Instructions for the task: Every record must be repeated exactly; omit any pictures they contain.

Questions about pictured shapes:
---*---
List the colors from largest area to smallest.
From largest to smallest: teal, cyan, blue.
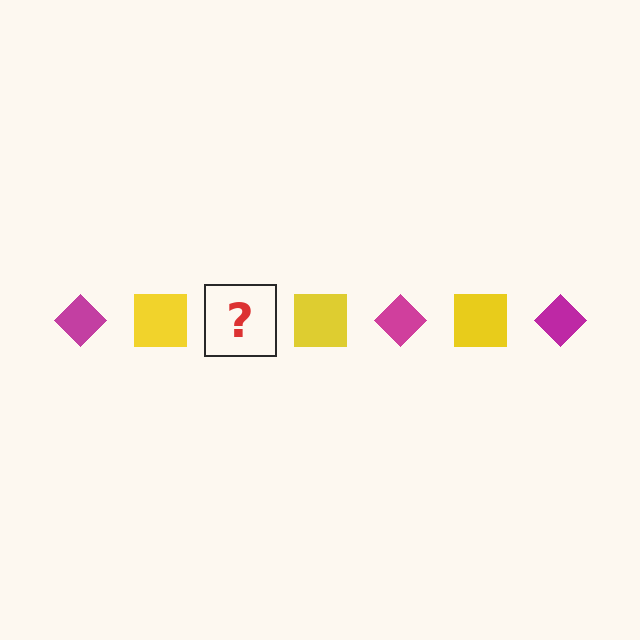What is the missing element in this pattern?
The missing element is a magenta diamond.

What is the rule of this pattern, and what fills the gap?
The rule is that the pattern alternates between magenta diamond and yellow square. The gap should be filled with a magenta diamond.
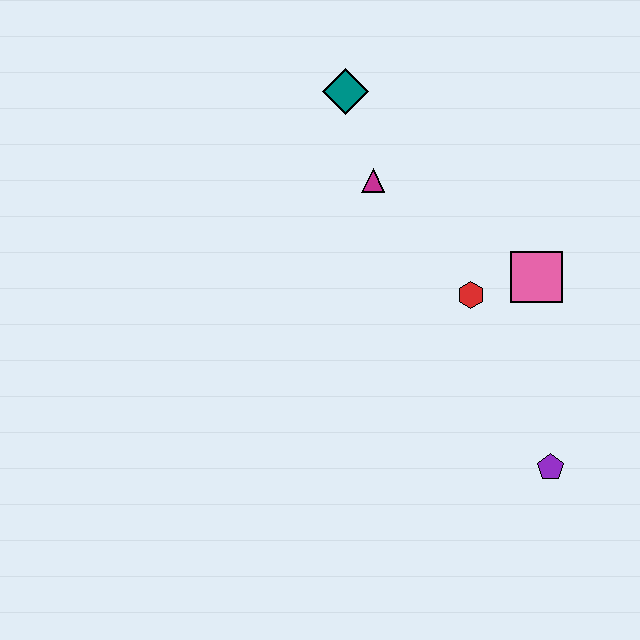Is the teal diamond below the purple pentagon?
No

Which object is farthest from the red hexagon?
The teal diamond is farthest from the red hexagon.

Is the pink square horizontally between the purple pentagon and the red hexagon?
Yes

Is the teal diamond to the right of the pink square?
No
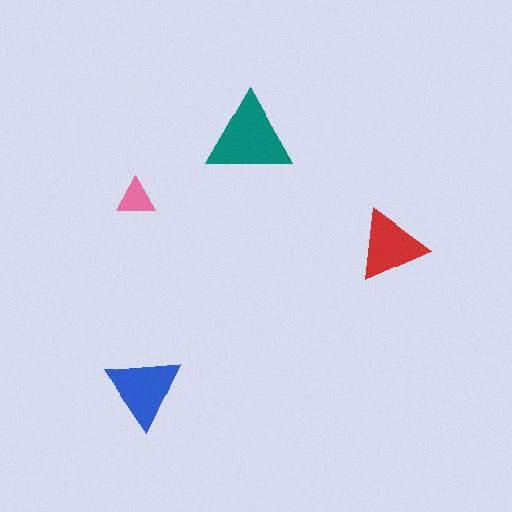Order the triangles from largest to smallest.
the teal one, the blue one, the red one, the pink one.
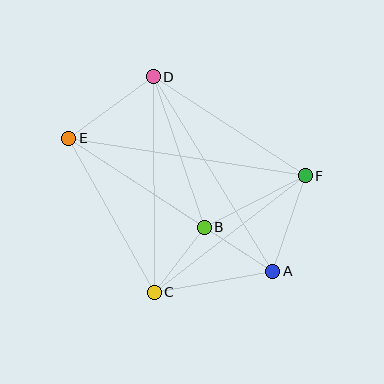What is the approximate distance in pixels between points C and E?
The distance between C and E is approximately 176 pixels.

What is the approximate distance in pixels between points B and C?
The distance between B and C is approximately 82 pixels.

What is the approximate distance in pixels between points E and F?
The distance between E and F is approximately 239 pixels.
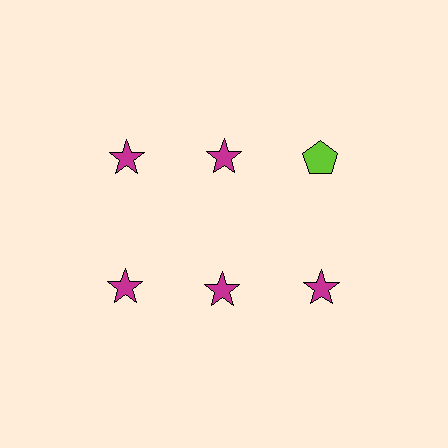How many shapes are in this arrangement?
There are 6 shapes arranged in a grid pattern.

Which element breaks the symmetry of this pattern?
The lime pentagon in the top row, rightmost column breaks the symmetry. All other shapes are magenta stars.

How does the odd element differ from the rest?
It differs in both color (lime instead of magenta) and shape (pentagon instead of star).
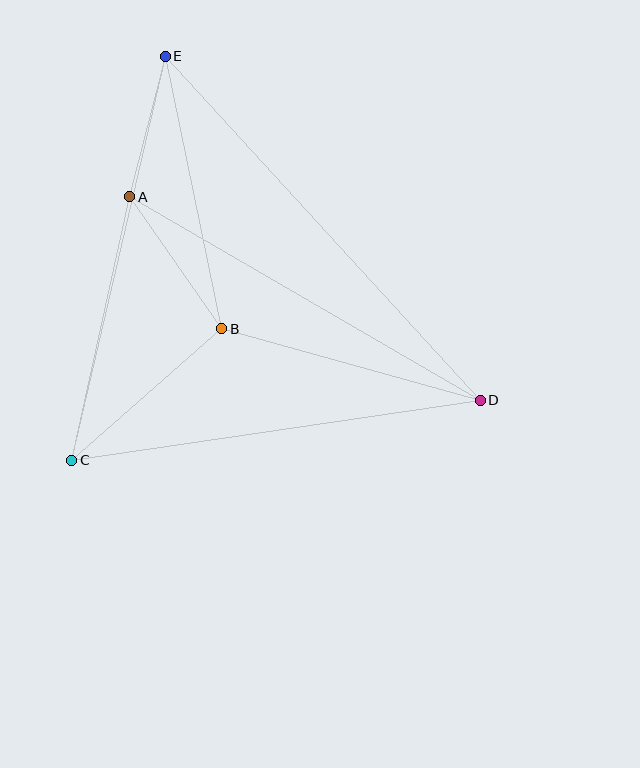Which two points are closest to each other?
Points A and E are closest to each other.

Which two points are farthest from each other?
Points D and E are farthest from each other.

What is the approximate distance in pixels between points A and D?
The distance between A and D is approximately 405 pixels.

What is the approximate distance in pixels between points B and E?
The distance between B and E is approximately 278 pixels.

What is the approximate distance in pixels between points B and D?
The distance between B and D is approximately 268 pixels.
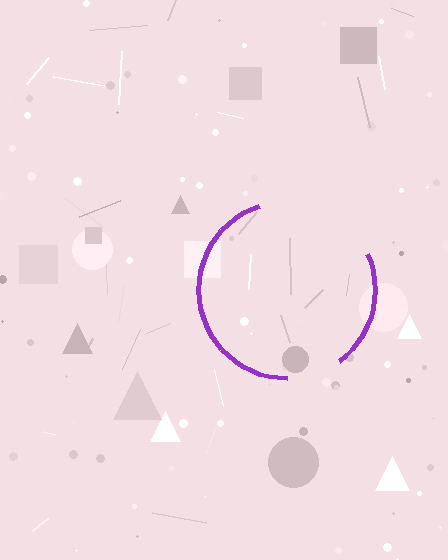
---*---
Response to the task:
List the colors from largest area to smallest.
From largest to smallest: teal, cyan, blue.
What is the missing element in this pattern?
The missing element is a magenta diamond.

What is the rule of this pattern, and what fills the gap?
The rule is that the pattern alternates between magenta diamond and yellow square. The gap should be filled with a magenta diamond.
Is the teal diamond below the purple pentagon?
No

Which object is farthest from the red hexagon?
The teal diamond is farthest from the red hexagon.

Is the pink square horizontally between the purple pentagon and the red hexagon?
Yes

Is the teal diamond to the right of the pink square?
No
Order the triangles from largest to smallest.
the teal one, the blue one, the red one, the pink one.
What is the approximate distance in pixels between points C and E?
The distance between C and E is approximately 176 pixels.

What is the approximate distance in pixels between points B and C?
The distance between B and C is approximately 82 pixels.

What is the approximate distance in pixels between points E and F?
The distance between E and F is approximately 239 pixels.
How many shapes are in this arrangement?
There are 6 shapes arranged in a grid pattern.

Which element breaks the symmetry of this pattern?
The lime pentagon in the top row, rightmost column breaks the symmetry. All other shapes are magenta stars.

How does the odd element differ from the rest?
It differs in both color (lime instead of magenta) and shape (pentagon instead of star).
Which two points are closest to each other?
Points A and E are closest to each other.

Which two points are farthest from each other?
Points D and E are farthest from each other.

What is the approximate distance in pixels between points A and D?
The distance between A and D is approximately 405 pixels.

What is the approximate distance in pixels between points B and E?
The distance between B and E is approximately 278 pixels.

What is the approximate distance in pixels between points B and D?
The distance between B and D is approximately 268 pixels.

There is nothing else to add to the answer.